**WHAT IS EXPECTED:** Word for word, set down the records and skip each picture.

Rows from a dataset

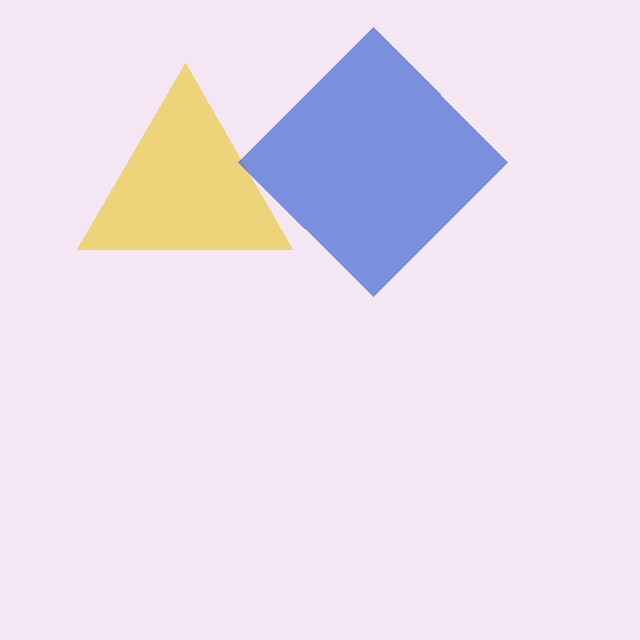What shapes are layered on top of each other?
The layered shapes are: a yellow triangle, a blue diamond.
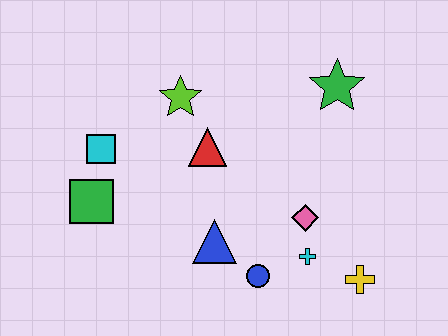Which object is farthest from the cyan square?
The yellow cross is farthest from the cyan square.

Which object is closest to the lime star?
The red triangle is closest to the lime star.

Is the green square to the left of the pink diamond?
Yes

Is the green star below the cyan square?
No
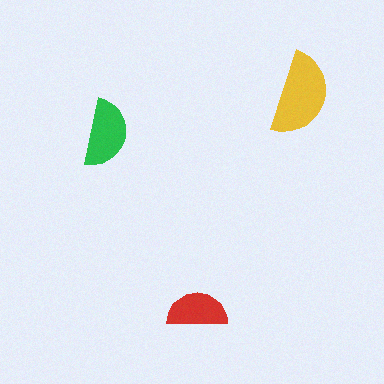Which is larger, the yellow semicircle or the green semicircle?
The yellow one.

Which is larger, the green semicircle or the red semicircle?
The green one.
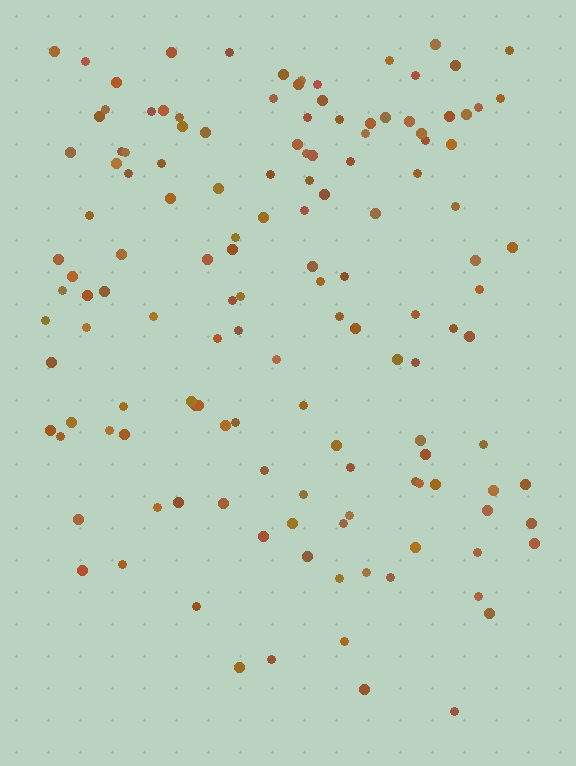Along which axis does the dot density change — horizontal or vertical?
Vertical.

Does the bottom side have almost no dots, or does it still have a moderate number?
Still a moderate number, just noticeably fewer than the top.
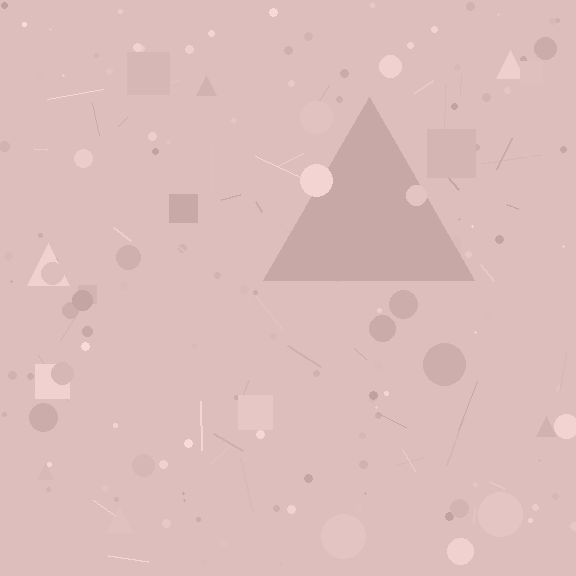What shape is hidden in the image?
A triangle is hidden in the image.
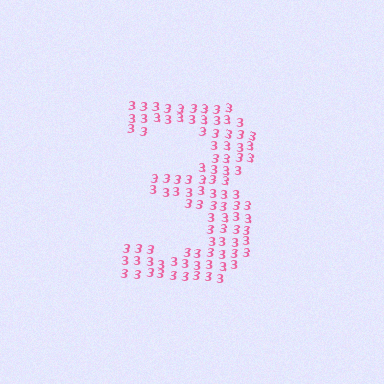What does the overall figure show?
The overall figure shows the digit 3.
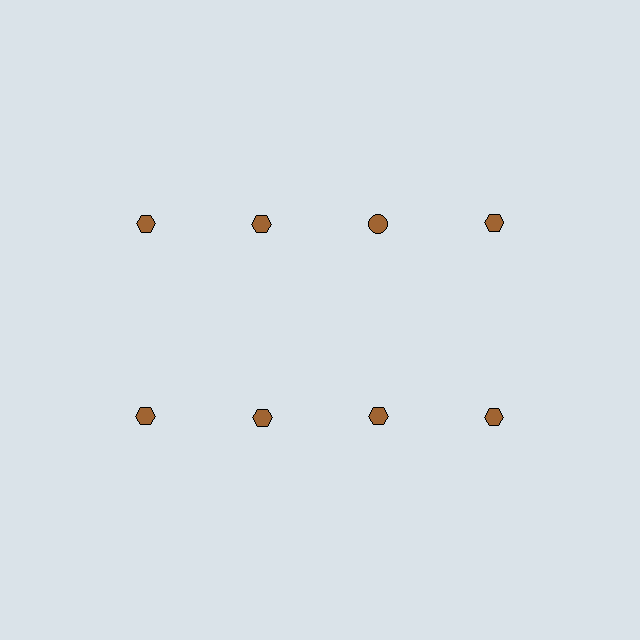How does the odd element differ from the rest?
It has a different shape: circle instead of hexagon.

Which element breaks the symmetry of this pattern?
The brown circle in the top row, second from right column breaks the symmetry. All other shapes are brown hexagons.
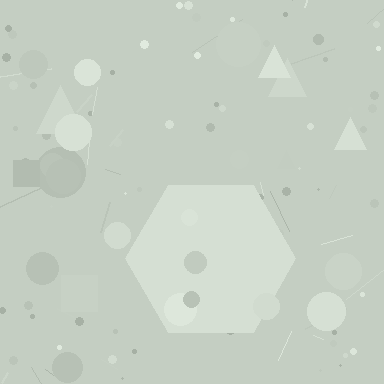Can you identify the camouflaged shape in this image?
The camouflaged shape is a hexagon.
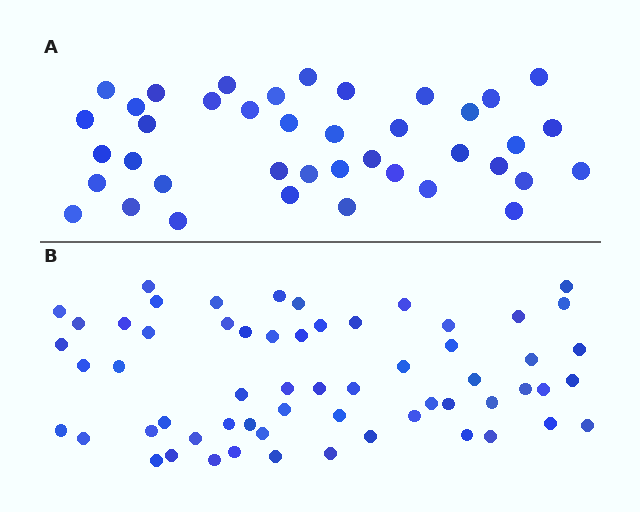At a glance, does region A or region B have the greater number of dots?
Region B (the bottom region) has more dots.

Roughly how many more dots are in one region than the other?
Region B has approximately 20 more dots than region A.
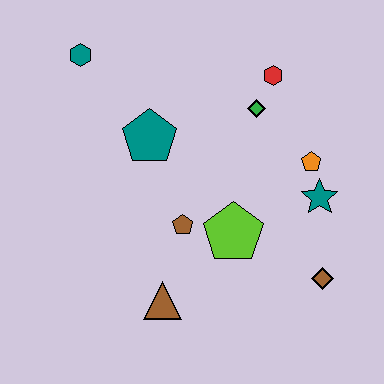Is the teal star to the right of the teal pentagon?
Yes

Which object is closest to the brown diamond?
The teal star is closest to the brown diamond.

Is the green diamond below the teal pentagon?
No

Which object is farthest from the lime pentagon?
The teal hexagon is farthest from the lime pentagon.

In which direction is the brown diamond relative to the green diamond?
The brown diamond is below the green diamond.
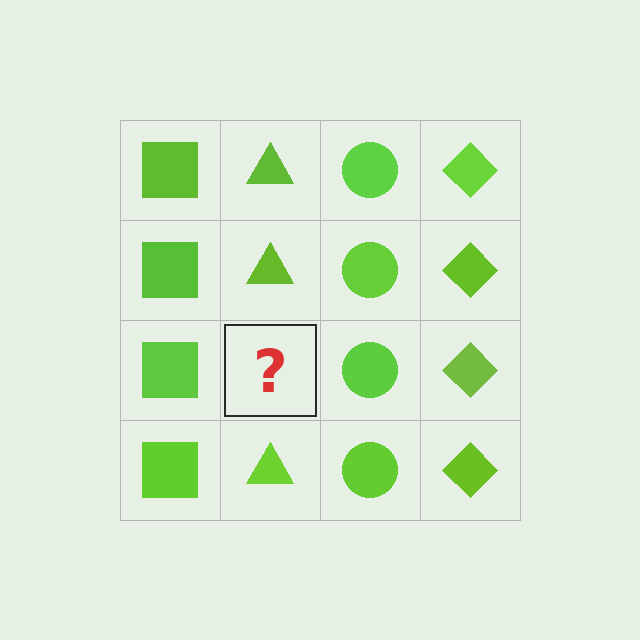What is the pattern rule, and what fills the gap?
The rule is that each column has a consistent shape. The gap should be filled with a lime triangle.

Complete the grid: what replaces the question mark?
The question mark should be replaced with a lime triangle.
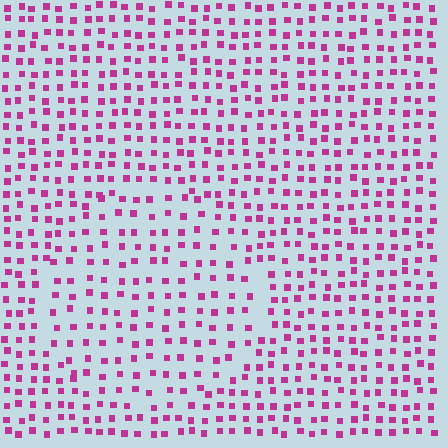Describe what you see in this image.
The image contains small magenta elements arranged at two different densities. A circle-shaped region is visible where the elements are less densely packed than the surrounding area.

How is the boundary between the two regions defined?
The boundary is defined by a change in element density (approximately 1.4x ratio). All elements are the same color, size, and shape.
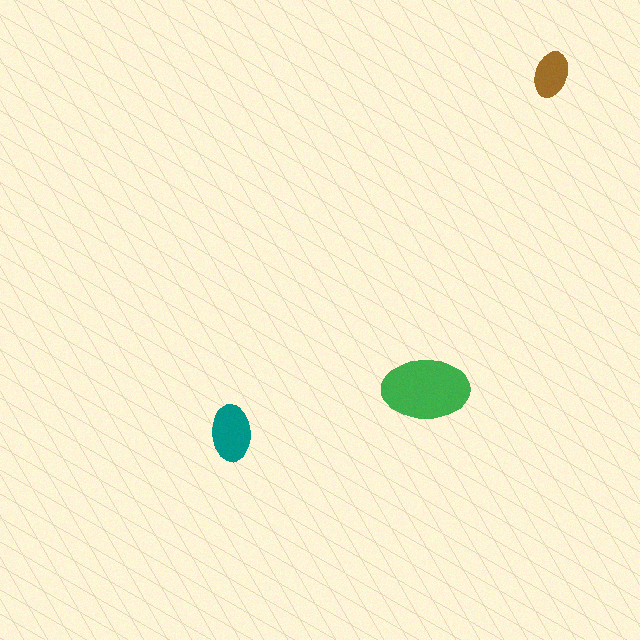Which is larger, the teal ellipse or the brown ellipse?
The teal one.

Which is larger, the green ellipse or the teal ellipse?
The green one.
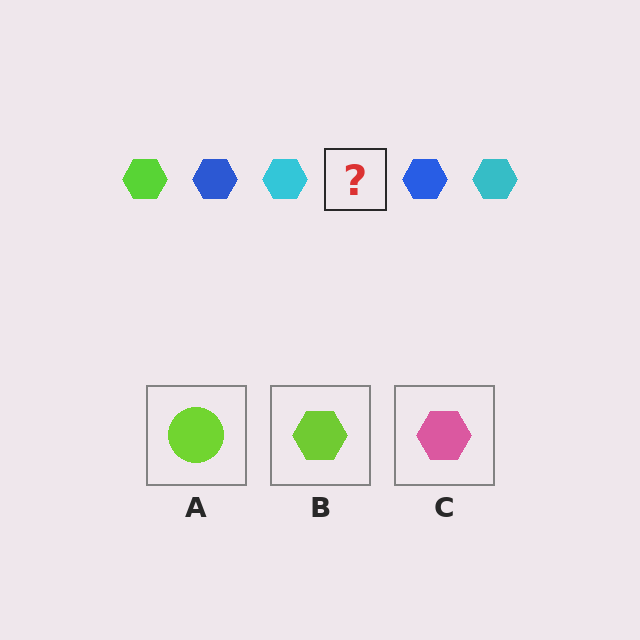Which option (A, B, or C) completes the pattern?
B.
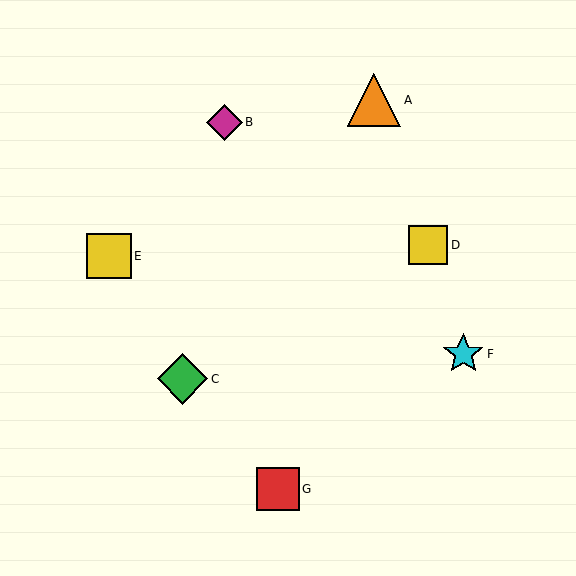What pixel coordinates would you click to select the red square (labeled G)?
Click at (278, 489) to select the red square G.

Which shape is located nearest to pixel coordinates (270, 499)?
The red square (labeled G) at (278, 489) is nearest to that location.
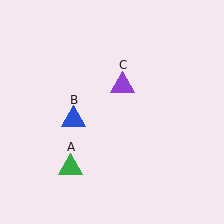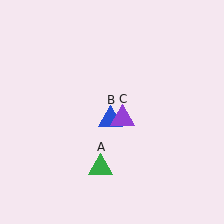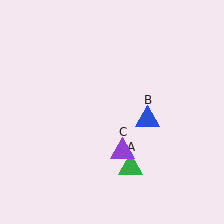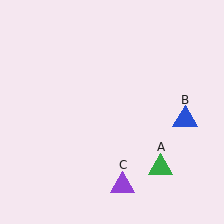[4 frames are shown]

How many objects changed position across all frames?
3 objects changed position: green triangle (object A), blue triangle (object B), purple triangle (object C).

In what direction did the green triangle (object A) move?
The green triangle (object A) moved right.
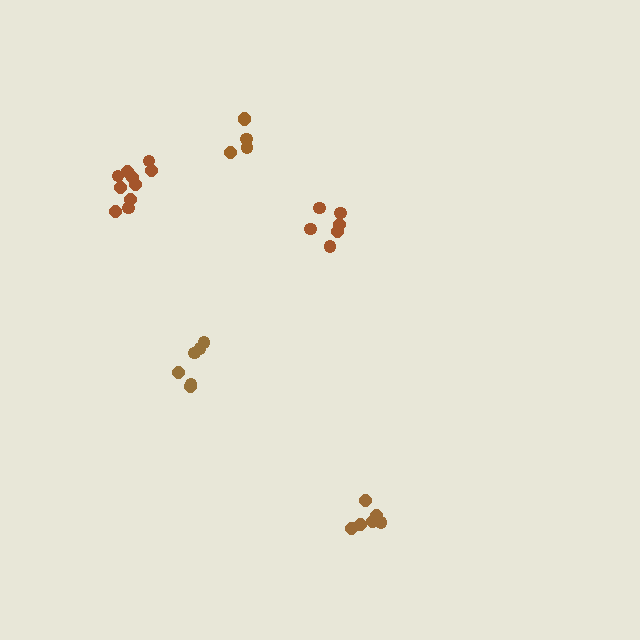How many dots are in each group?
Group 1: 6 dots, Group 2: 6 dots, Group 3: 10 dots, Group 4: 6 dots, Group 5: 5 dots (33 total).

**SOLUTION TO THIS PROBLEM:**
What shapes are layered on top of each other?
The layered shapes are: a yellow triangle, a blue diamond.
Which object is farthest from the cyan square?
The yellow cross is farthest from the cyan square.

Which object is closest to the lime star?
The red triangle is closest to the lime star.

Is the green square to the left of the pink diamond?
Yes

Is the green star below the cyan square?
No
Which is larger, the yellow semicircle or the green semicircle?
The yellow one.

Which is larger, the green semicircle or the red semicircle?
The green one.
Along which axis does the dot density change — horizontal or vertical?
Vertical.

Does the bottom side have almost no dots, or does it still have a moderate number?
Still a moderate number, just noticeably fewer than the top.
What shape is hidden in the image?
A triangle is hidden in the image.
What does the overall figure show?
The overall figure shows the digit 3.
How does the odd element differ from the rest?
It has a different shape: circle instead of hexagon.

Which element breaks the symmetry of this pattern?
The brown circle in the top row, second from right column breaks the symmetry. All other shapes are brown hexagons.
Can you identify the camouflaged shape in this image?
The camouflaged shape is a hexagon.
At a glance, does region A or region B have the greater number of dots?
Region B (the bottom region) has more dots.

Roughly how many more dots are in one region than the other?
Region B has approximately 20 more dots than region A.
Is the teal star to the right of the teal pentagon?
Yes

Which object is closest to the brown diamond?
The teal star is closest to the brown diamond.

Is the green diamond below the teal pentagon?
No

Which object is farthest from the lime pentagon?
The teal hexagon is farthest from the lime pentagon.

In which direction is the brown diamond relative to the green diamond?
The brown diamond is below the green diamond.
What is the pattern rule, and what fills the gap?
The rule is that each column has a consistent shape. The gap should be filled with a lime triangle.

Complete the grid: what replaces the question mark?
The question mark should be replaced with a lime triangle.
Describe what you see in this image.
The image contains small magenta elements arranged at two different densities. A circle-shaped region is visible where the elements are less densely packed than the surrounding area.

How is the boundary between the two regions defined?
The boundary is defined by a change in element density (approximately 1.4x ratio). All elements are the same color, size, and shape.
Which is larger, the teal ellipse or the brown ellipse?
The teal one.

Which is larger, the green ellipse or the teal ellipse?
The green one.
Which option (A, B, or C) completes the pattern?
B.
What pixel coordinates would you click to select the red square (labeled G)?
Click at (278, 489) to select the red square G.

Which shape is located nearest to pixel coordinates (270, 499)?
The red square (labeled G) at (278, 489) is nearest to that location.
[4 frames are shown]

How many objects changed position across all frames?
3 objects changed position: green triangle (object A), blue triangle (object B), purple triangle (object C).

In what direction did the green triangle (object A) move?
The green triangle (object A) moved right.
How many dots are in each group?
Group 1: 6 dots, Group 2: 6 dots, Group 3: 10 dots, Group 4: 6 dots, Group 5: 5 dots (33 total).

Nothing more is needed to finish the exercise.